<<<<
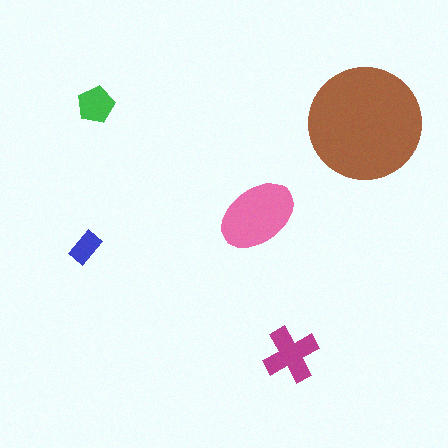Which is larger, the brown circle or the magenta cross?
The brown circle.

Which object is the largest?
The brown circle.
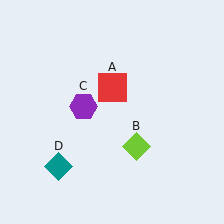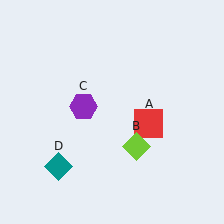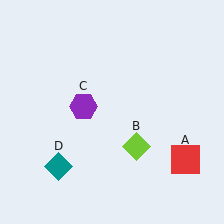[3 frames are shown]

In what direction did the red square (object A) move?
The red square (object A) moved down and to the right.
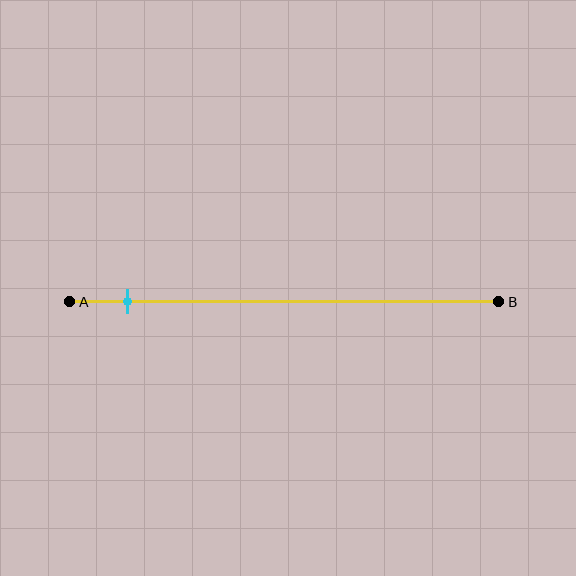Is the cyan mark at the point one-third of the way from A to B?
No, the mark is at about 15% from A, not at the 33% one-third point.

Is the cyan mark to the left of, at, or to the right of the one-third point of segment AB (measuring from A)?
The cyan mark is to the left of the one-third point of segment AB.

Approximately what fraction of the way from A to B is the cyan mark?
The cyan mark is approximately 15% of the way from A to B.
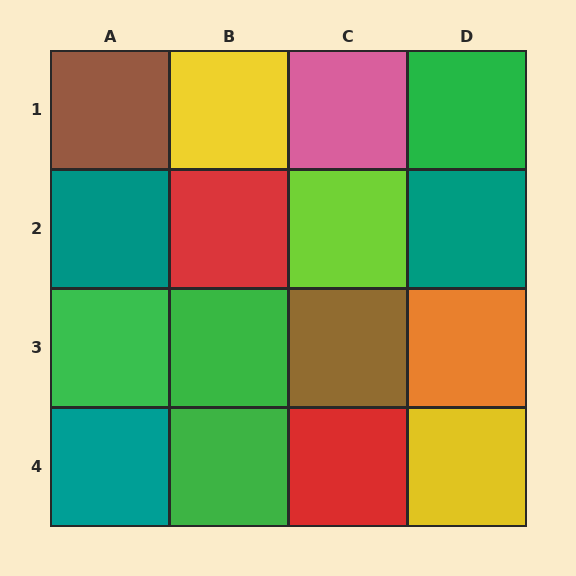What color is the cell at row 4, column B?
Green.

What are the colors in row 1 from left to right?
Brown, yellow, pink, green.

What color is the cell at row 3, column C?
Brown.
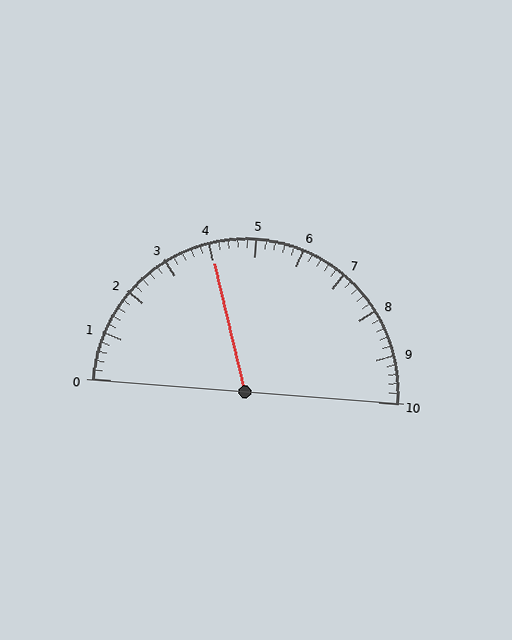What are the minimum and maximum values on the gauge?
The gauge ranges from 0 to 10.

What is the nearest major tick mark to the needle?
The nearest major tick mark is 4.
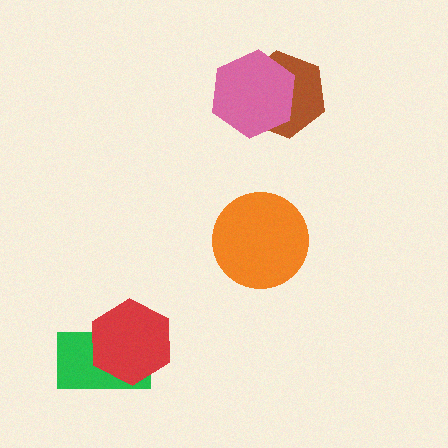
>>>>
Task instructions:
Repeat each entry exactly as given; no pictures belong in the copy.

Final answer:
Which is larger, the brown circle or the magenta cross?
The brown circle.

Which object is the largest?
The brown circle.
[3 frames are shown]

In what direction did the red square (object A) move?
The red square (object A) moved down and to the right.
Is the cyan mark at the point one-third of the way from A to B?
No, the mark is at about 15% from A, not at the 33% one-third point.

Is the cyan mark to the left of, at, or to the right of the one-third point of segment AB (measuring from A)?
The cyan mark is to the left of the one-third point of segment AB.

Approximately what fraction of the way from A to B is the cyan mark?
The cyan mark is approximately 15% of the way from A to B.
What color is the cell at row 4, column B?
Green.

What are the colors in row 1 from left to right?
Brown, yellow, pink, green.

What color is the cell at row 3, column C?
Brown.
What are the minimum and maximum values on the gauge?
The gauge ranges from 0 to 10.

What is the nearest major tick mark to the needle?
The nearest major tick mark is 4.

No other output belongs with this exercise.